Exercise aim |
Go through the entries below and retype them exactly, omitting each picture.

# Listed records start

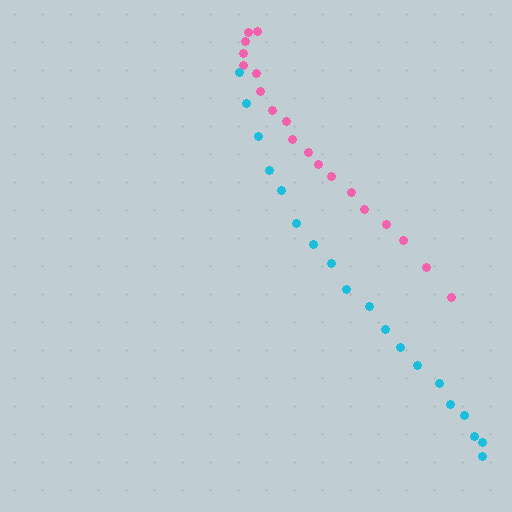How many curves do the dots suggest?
There are 2 distinct paths.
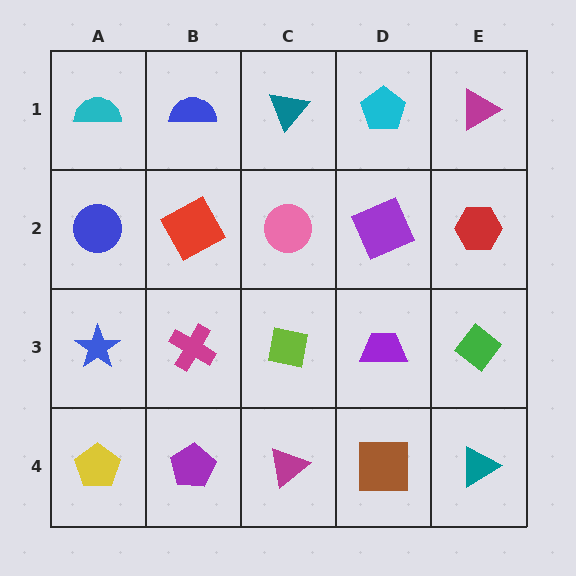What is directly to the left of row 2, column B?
A blue circle.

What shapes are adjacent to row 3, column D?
A purple square (row 2, column D), a brown square (row 4, column D), a lime square (row 3, column C), a green diamond (row 3, column E).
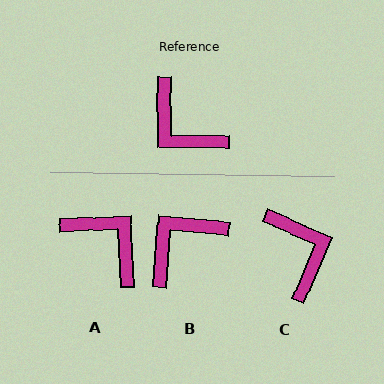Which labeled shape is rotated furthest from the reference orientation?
A, about 178 degrees away.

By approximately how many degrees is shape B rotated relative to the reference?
Approximately 95 degrees clockwise.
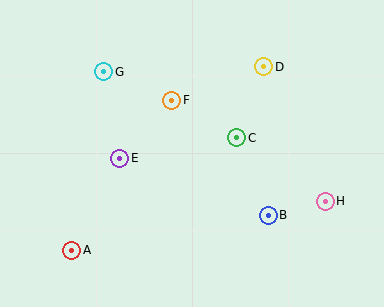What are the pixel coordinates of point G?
Point G is at (104, 72).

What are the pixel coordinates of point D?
Point D is at (264, 67).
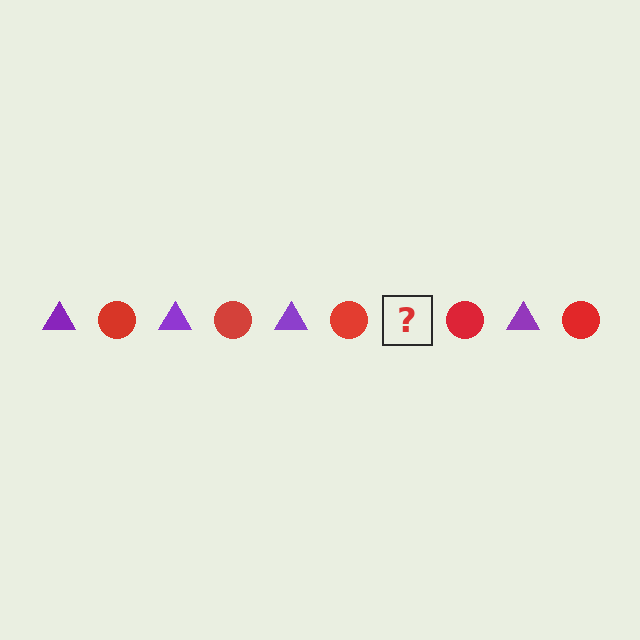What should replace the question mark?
The question mark should be replaced with a purple triangle.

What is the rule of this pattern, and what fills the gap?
The rule is that the pattern alternates between purple triangle and red circle. The gap should be filled with a purple triangle.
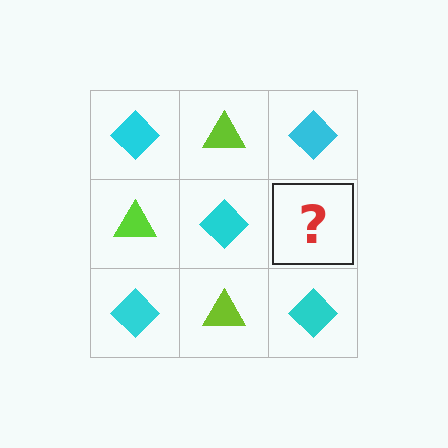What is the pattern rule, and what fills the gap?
The rule is that it alternates cyan diamond and lime triangle in a checkerboard pattern. The gap should be filled with a lime triangle.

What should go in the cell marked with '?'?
The missing cell should contain a lime triangle.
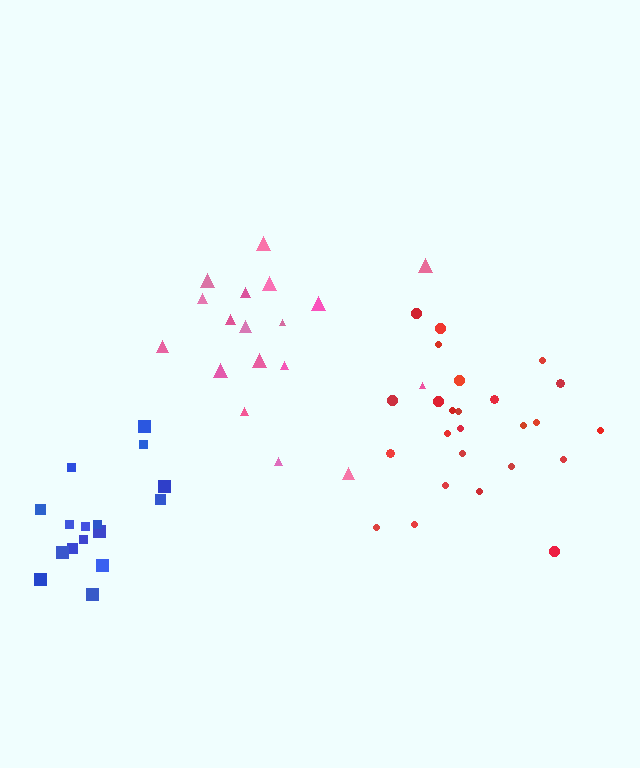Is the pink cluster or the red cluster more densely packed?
Red.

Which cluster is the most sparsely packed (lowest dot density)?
Pink.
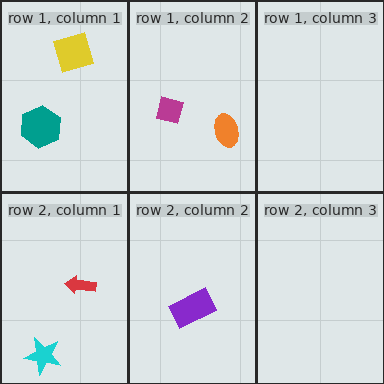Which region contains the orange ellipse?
The row 1, column 2 region.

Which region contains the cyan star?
The row 2, column 1 region.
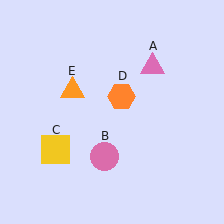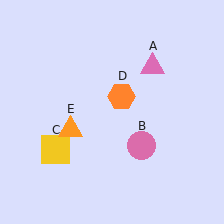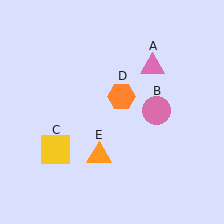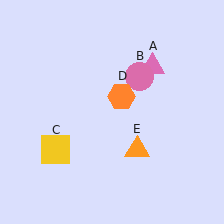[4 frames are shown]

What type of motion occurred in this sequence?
The pink circle (object B), orange triangle (object E) rotated counterclockwise around the center of the scene.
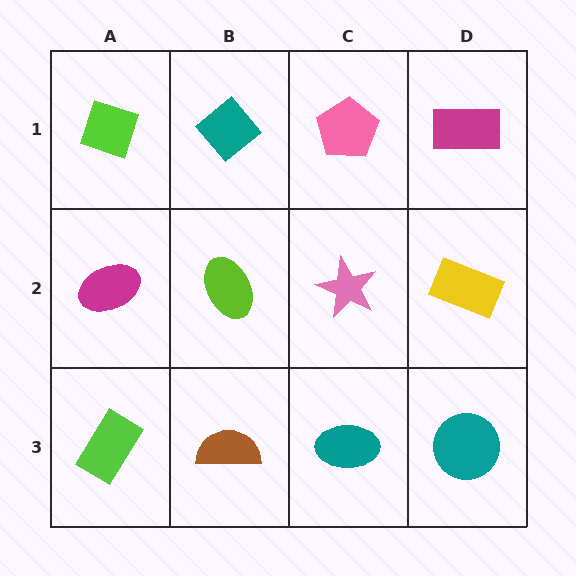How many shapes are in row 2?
4 shapes.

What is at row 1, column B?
A teal diamond.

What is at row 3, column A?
A lime rectangle.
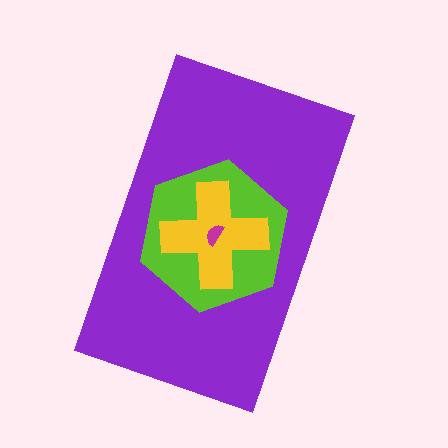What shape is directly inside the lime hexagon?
The yellow cross.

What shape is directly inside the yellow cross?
The magenta semicircle.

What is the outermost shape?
The purple rectangle.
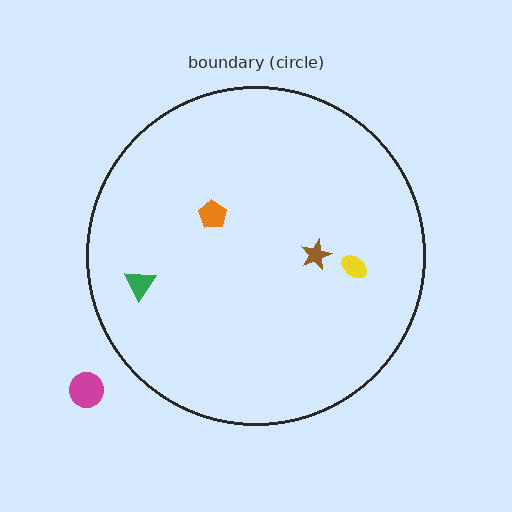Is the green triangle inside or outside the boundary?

# Listed records end

Expected answer |
How many curves do the dots suggest?
There are 2 distinct paths.
What is directly to the left of row 2, column B?
A blue circle.

What shapes are adjacent to row 3, column D?
A purple square (row 2, column D), a brown square (row 4, column D), a lime square (row 3, column C), a green diamond (row 3, column E).
Which labeled shape is rotated furthest from the reference orientation?
A, about 178 degrees away.

By approximately how many degrees is shape B rotated relative to the reference?
Approximately 95 degrees clockwise.
What are the pixel coordinates of point G?
Point G is at (104, 72).

What are the pixel coordinates of point D?
Point D is at (264, 67).
What should replace the question mark?
The question mark should be replaced with a purple triangle.

What is the rule of this pattern, and what fills the gap?
The rule is that the pattern alternates between purple triangle and red circle. The gap should be filled with a purple triangle.
What is the pattern rule, and what fills the gap?
The rule is that it alternates cyan diamond and lime triangle in a checkerboard pattern. The gap should be filled with a lime triangle.

What should go in the cell marked with '?'?
The missing cell should contain a lime triangle.
Is the pink cluster or the red cluster more densely packed?
Red.

Which cluster is the most sparsely packed (lowest dot density)?
Pink.
Which region contains the orange ellipse?
The row 1, column 2 region.

Which region contains the cyan star?
The row 2, column 1 region.
[4 frames are shown]

What type of motion occurred in this sequence?
The pink circle (object B), orange triangle (object E) rotated counterclockwise around the center of the scene.
How many shapes are in row 2?
4 shapes.

What is at row 1, column B?
A teal diamond.

What is at row 3, column A?
A lime rectangle.
What shape is directly inside the lime hexagon?
The yellow cross.

What shape is directly inside the yellow cross?
The magenta semicircle.

What is the outermost shape?
The purple rectangle.
Is the green triangle inside or outside the boundary?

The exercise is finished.